Data to process:
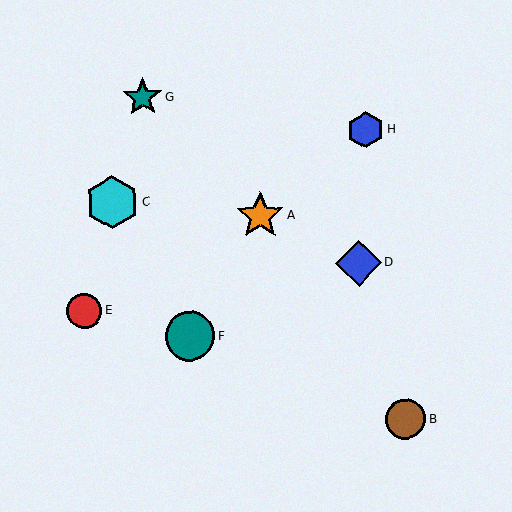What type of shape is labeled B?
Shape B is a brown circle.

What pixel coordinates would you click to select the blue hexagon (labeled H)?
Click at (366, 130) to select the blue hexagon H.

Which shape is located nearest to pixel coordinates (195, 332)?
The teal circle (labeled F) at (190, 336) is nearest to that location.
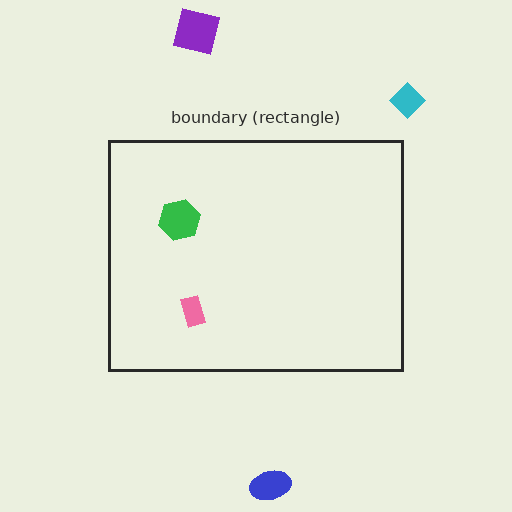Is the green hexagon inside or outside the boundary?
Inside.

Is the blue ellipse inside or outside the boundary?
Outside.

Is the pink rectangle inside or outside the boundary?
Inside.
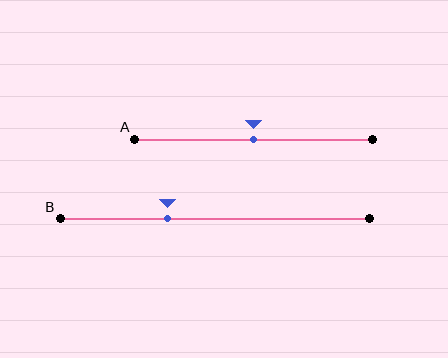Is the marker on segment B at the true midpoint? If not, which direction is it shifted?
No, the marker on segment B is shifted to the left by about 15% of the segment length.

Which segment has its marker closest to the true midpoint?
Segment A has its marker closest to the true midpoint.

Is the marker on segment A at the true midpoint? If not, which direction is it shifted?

* * *

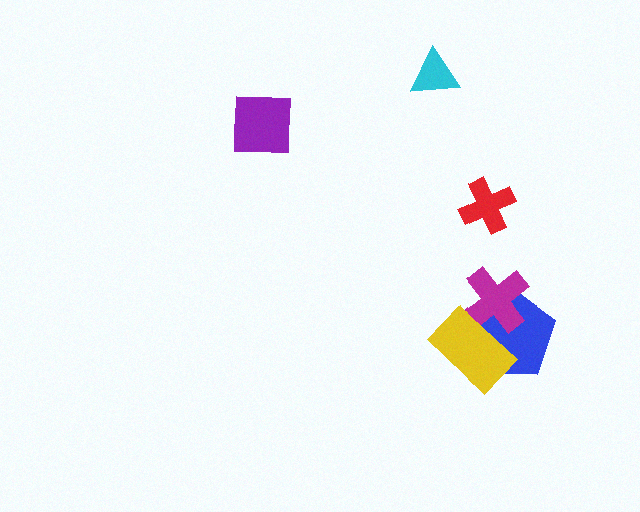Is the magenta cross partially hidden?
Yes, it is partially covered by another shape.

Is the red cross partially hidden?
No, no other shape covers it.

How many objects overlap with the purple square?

---

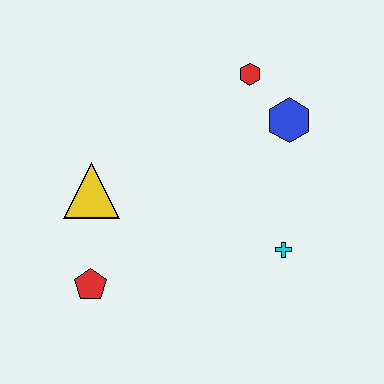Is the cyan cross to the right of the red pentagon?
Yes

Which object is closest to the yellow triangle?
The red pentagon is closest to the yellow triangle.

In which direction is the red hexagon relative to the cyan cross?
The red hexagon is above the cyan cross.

What you are asked to do: Starting at the line containing "What type of shape is labeled B?" and ending at the line containing "Is the marker on segment A", copy those lines exactly, both included, and nothing more. Leave out any picture.

Task answer:
What type of shape is labeled B?
Shape B is a brown circle.

What pixel coordinates would you click to select the blue hexagon (labeled H)?
Click at (366, 130) to select the blue hexagon H.

Which shape is located nearest to pixel coordinates (195, 332)?
The teal circle (labeled F) at (190, 336) is nearest to that location.
Is the green hexagon inside or outside the boundary?
Inside.

Is the blue ellipse inside or outside the boundary?
Outside.

Is the pink rectangle inside or outside the boundary?
Inside.
Is the marker on segment B at the true midpoint? If not, which direction is it shifted?
No, the marker on segment B is shifted to the left by about 15% of the segment length.

Which segment has its marker closest to the true midpoint?
Segment A has its marker closest to the true midpoint.

Is the marker on segment A at the true midpoint? If not, which direction is it shifted?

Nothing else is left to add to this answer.